## Dataset
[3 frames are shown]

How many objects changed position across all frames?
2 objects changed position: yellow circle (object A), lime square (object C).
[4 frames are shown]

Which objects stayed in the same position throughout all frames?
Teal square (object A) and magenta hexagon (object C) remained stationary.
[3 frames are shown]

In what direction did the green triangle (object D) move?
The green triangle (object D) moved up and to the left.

...

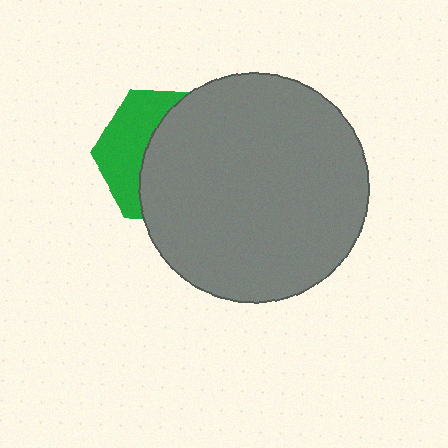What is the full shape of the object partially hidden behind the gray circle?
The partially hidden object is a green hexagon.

## What the exercise asks
Return, unchanged, the run of lines above that opens with the line containing "How many objects" and closes with the line containing "[4 frames are shown]". Include both.

## Full answer
How many objects changed position across all frames?
2 objects changed position: yellow circle (object A), lime square (object C).
[4 frames are shown]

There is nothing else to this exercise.